[Task statement]
Exactly as given, write out all the entries again.

[Provided data]

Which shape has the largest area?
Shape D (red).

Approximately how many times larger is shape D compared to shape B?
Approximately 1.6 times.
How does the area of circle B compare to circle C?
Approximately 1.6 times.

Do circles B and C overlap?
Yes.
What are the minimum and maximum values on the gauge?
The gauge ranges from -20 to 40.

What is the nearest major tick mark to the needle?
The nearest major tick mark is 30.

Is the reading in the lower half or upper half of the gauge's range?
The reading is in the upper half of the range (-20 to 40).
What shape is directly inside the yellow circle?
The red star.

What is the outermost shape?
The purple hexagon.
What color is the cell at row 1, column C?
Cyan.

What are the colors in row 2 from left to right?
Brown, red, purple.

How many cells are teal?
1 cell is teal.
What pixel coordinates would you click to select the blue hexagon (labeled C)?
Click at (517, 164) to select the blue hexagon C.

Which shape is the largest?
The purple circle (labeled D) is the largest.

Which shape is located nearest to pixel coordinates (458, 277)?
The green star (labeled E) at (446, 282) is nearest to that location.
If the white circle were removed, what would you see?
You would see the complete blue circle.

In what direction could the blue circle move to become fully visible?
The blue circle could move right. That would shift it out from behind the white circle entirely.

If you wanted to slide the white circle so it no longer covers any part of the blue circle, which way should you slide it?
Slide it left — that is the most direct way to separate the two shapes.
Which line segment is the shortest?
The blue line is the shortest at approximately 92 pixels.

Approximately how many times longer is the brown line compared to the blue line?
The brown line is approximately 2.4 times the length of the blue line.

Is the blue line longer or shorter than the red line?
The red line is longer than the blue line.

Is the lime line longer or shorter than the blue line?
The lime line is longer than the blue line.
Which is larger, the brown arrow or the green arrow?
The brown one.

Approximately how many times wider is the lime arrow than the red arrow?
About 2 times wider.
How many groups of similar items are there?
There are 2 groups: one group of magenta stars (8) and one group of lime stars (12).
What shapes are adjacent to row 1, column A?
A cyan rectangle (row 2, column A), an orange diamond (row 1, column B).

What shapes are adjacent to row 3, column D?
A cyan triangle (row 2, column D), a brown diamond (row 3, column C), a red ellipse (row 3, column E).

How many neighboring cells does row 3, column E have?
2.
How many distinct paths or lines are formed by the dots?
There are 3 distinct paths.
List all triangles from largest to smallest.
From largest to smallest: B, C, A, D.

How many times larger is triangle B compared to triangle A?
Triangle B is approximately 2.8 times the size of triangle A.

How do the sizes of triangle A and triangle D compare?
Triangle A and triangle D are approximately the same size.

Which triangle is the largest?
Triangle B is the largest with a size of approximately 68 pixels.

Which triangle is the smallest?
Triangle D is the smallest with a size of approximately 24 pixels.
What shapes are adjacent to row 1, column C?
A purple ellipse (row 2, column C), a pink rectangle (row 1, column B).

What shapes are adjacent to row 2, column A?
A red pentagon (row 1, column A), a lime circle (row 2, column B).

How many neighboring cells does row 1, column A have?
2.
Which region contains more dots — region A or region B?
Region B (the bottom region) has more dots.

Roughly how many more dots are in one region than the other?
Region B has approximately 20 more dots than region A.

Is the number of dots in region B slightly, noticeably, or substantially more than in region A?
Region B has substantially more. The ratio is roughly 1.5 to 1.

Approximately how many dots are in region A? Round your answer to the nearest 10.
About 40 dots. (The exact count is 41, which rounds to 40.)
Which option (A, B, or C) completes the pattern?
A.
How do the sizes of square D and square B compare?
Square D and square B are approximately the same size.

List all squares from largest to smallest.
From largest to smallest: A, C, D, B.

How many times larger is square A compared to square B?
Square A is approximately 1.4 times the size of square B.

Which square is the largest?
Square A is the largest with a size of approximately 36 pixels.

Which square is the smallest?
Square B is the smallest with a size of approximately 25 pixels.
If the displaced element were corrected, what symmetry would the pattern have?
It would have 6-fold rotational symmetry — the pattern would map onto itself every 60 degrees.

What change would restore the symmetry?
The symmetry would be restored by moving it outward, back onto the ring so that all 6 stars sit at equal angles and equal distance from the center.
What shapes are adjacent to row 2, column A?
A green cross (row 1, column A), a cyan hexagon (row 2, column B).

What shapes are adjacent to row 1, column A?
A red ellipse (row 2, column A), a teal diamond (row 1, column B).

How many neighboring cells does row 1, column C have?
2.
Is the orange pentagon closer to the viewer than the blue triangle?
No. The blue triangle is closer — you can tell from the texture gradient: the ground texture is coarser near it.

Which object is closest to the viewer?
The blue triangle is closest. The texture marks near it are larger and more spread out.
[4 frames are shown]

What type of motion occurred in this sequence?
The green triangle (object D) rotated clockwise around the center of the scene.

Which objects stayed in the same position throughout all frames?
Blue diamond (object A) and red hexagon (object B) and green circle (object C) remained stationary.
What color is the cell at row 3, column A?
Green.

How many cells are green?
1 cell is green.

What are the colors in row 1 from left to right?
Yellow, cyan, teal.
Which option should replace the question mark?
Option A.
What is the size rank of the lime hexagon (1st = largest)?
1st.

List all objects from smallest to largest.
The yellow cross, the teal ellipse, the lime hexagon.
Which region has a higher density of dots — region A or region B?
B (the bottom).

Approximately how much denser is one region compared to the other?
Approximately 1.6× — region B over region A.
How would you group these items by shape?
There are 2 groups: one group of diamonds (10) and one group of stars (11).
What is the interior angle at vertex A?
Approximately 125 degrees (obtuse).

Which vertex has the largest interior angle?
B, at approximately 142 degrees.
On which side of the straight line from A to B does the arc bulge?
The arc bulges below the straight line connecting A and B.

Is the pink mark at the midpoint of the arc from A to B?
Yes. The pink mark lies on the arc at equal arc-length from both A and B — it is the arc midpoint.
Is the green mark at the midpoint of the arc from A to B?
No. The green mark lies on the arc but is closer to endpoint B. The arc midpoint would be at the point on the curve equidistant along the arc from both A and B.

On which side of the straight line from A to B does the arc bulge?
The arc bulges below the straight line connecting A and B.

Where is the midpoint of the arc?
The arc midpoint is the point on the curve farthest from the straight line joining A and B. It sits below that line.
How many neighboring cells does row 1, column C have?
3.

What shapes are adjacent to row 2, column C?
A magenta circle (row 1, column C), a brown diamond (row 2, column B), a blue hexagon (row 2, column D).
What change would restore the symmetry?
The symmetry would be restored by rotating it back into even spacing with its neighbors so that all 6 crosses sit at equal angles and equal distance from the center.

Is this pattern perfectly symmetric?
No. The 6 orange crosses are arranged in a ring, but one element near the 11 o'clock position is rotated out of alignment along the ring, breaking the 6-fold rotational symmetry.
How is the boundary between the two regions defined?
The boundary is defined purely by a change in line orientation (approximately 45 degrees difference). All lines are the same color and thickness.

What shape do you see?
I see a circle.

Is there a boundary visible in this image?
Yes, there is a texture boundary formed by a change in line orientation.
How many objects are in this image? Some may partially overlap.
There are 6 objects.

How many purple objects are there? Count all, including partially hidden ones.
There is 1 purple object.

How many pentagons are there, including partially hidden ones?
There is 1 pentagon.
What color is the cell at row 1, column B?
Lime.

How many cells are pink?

[Result]
Which shape has the largest area?
Shape D (red).

Approximately how many times larger is shape D compared to shape B?
Approximately 1.6 times.
How does the area of circle B compare to circle C?
Approximately 1.6 times.

Do circles B and C overlap?
Yes.
What are the minimum and maximum values on the gauge?
The gauge ranges from -20 to 40.

What is the nearest major tick mark to the needle?
The nearest major tick mark is 30.

Is the reading in the lower half or upper half of the gauge's range?
The reading is in the upper half of the range (-20 to 40).
What shape is directly inside the yellow circle?
The red star.

What is the outermost shape?
The purple hexagon.
What color is the cell at row 1, column C?
Cyan.

What are the colors in row 2 from left to right?
Brown, red, purple.

How many cells are teal?
1 cell is teal.
What pixel coordinates would you click to select the blue hexagon (labeled C)?
Click at (517, 164) to select the blue hexagon C.

Which shape is the largest?
The purple circle (labeled D) is the largest.

Which shape is located nearest to pixel coordinates (458, 277)?
The green star (labeled E) at (446, 282) is nearest to that location.
If the white circle were removed, what would you see?
You would see the complete blue circle.

In what direction could the blue circle move to become fully visible?
The blue circle could move right. That would shift it out from behind the white circle entirely.

If you wanted to slide the white circle so it no longer covers any part of the blue circle, which way should you slide it?
Slide it left — that is the most direct way to separate the two shapes.
Which line segment is the shortest?
The blue line is the shortest at approximately 92 pixels.

Approximately how many times longer is the brown line compared to the blue line?
The brown line is approximately 2.4 times the length of the blue line.

Is the blue line longer or shorter than the red line?
The red line is longer than the blue line.

Is the lime line longer or shorter than the blue line?
The lime line is longer than the blue line.
Which is larger, the brown arrow or the green arrow?
The brown one.

Approximately how many times wider is the lime arrow than the red arrow?
About 2 times wider.
How many groups of similar items are there?
There are 2 groups: one group of magenta stars (8) and one group of lime stars (12).
What shapes are adjacent to row 1, column A?
A cyan rectangle (row 2, column A), an orange diamond (row 1, column B).

What shapes are adjacent to row 3, column D?
A cyan triangle (row 2, column D), a brown diamond (row 3, column C), a red ellipse (row 3, column E).

How many neighboring cells does row 3, column E have?
2.
How many distinct paths or lines are formed by the dots?
There are 3 distinct paths.
List all triangles from largest to smallest.
From largest to smallest: B, C, A, D.

How many times larger is triangle B compared to triangle A?
Triangle B is approximately 2.8 times the size of triangle A.

How do the sizes of triangle A and triangle D compare?
Triangle A and triangle D are approximately the same size.

Which triangle is the largest?
Triangle B is the largest with a size of approximately 68 pixels.

Which triangle is the smallest?
Triangle D is the smallest with a size of approximately 24 pixels.
What shapes are adjacent to row 1, column C?
A purple ellipse (row 2, column C), a pink rectangle (row 1, column B).

What shapes are adjacent to row 2, column A?
A red pentagon (row 1, column A), a lime circle (row 2, column B).

How many neighboring cells does row 1, column A have?
2.
Which region contains more dots — region A or region B?
Region B (the bottom region) has more dots.

Roughly how many more dots are in one region than the other?
Region B has approximately 20 more dots than region A.

Is the number of dots in region B slightly, noticeably, or substantially more than in region A?
Region B has substantially more. The ratio is roughly 1.5 to 1.

Approximately how many dots are in region A? Round your answer to the nearest 10.
About 40 dots. (The exact count is 41, which rounds to 40.)
Which option (A, B, or C) completes the pattern?
A.
How do the sizes of square D and square B compare?
Square D and square B are approximately the same size.

List all squares from largest to smallest.
From largest to smallest: A, C, D, B.

How many times larger is square A compared to square B?
Square A is approximately 1.4 times the size of square B.

Which square is the largest?
Square A is the largest with a size of approximately 36 pixels.

Which square is the smallest?
Square B is the smallest with a size of approximately 25 pixels.
If the displaced element were corrected, what symmetry would the pattern have?
It would have 6-fold rotational symmetry — the pattern would map onto itself every 60 degrees.

What change would restore the symmetry?
The symmetry would be restored by moving it outward, back onto the ring so that all 6 stars sit at equal angles and equal distance from the center.
What shapes are adjacent to row 2, column A?
A green cross (row 1, column A), a cyan hexagon (row 2, column B).

What shapes are adjacent to row 1, column A?
A red ellipse (row 2, column A), a teal diamond (row 1, column B).

How many neighboring cells does row 1, column C have?
2.
Is the orange pentagon closer to the viewer than the blue triangle?
No. The blue triangle is closer — you can tell from the texture gradient: the ground texture is coarser near it.

Which object is closest to the viewer?
The blue triangle is closest. The texture marks near it are larger and more spread out.
[4 frames are shown]

What type of motion occurred in this sequence?
The green triangle (object D) rotated clockwise around the center of the scene.

Which objects stayed in the same position throughout all frames?
Blue diamond (object A) and red hexagon (object B) and green circle (object C) remained stationary.
What color is the cell at row 3, column A?
Green.

How many cells are green?
1 cell is green.

What are the colors in row 1 from left to right?
Yellow, cyan, teal.
Which option should replace the question mark?
Option A.
What is the size rank of the lime hexagon (1st = largest)?
1st.

List all objects from smallest to largest.
The yellow cross, the teal ellipse, the lime hexagon.
Which region has a higher density of dots — region A or region B?
B (the bottom).

Approximately how much denser is one region compared to the other?
Approximately 1.6× — region B over region A.
How would you group these items by shape?
There are 2 groups: one group of diamonds (10) and one group of stars (11).
What is the interior angle at vertex A?
Approximately 125 degrees (obtuse).

Which vertex has the largest interior angle?
B, at approximately 142 degrees.
On which side of the straight line from A to B does the arc bulge?
The arc bulges below the straight line connecting A and B.

Is the pink mark at the midpoint of the arc from A to B?
Yes. The pink mark lies on the arc at equal arc-length from both A and B — it is the arc midpoint.
Is the green mark at the midpoint of the arc from A to B?
No. The green mark lies on the arc but is closer to endpoint B. The arc midpoint would be at the point on the curve equidistant along the arc from both A and B.

On which side of the straight line from A to B does the arc bulge?
The arc bulges below the straight line connecting A and B.

Where is the midpoint of the arc?
The arc midpoint is the point on the curve farthest from the straight line joining A and B. It sits below that line.
How many neighboring cells does row 1, column C have?
3.

What shapes are adjacent to row 2, column C?
A magenta circle (row 1, column C), a brown diamond (row 2, column B), a blue hexagon (row 2, column D).
What change would restore the symmetry?
The symmetry would be restored by rotating it back into even spacing with its neighbors so that all 6 crosses sit at equal angles and equal distance from the center.

Is this pattern perfectly symmetric?
No. The 6 orange crosses are arranged in a ring, but one element near the 11 o'clock position is rotated out of alignment along the ring, breaking the 6-fold rotational symmetry.
How is the boundary between the two regions defined?
The boundary is defined purely by a change in line orientation (approximately 45 degrees difference). All lines are the same color and thickness.

What shape do you see?
I see a circle.

Is there a boundary visible in this image?
Yes, there is a texture boundary formed by a change in line orientation.
How many objects are in this image? Some may partially overlap.
There are 6 objects.

How many purple objects are there? Count all, including partially hidden ones.
There is 1 purple object.

How many pentagons are there, including partially hidden ones?
There is 1 pentagon.
What color is the cell at row 1, column B?
Lime.

How many cells are pink?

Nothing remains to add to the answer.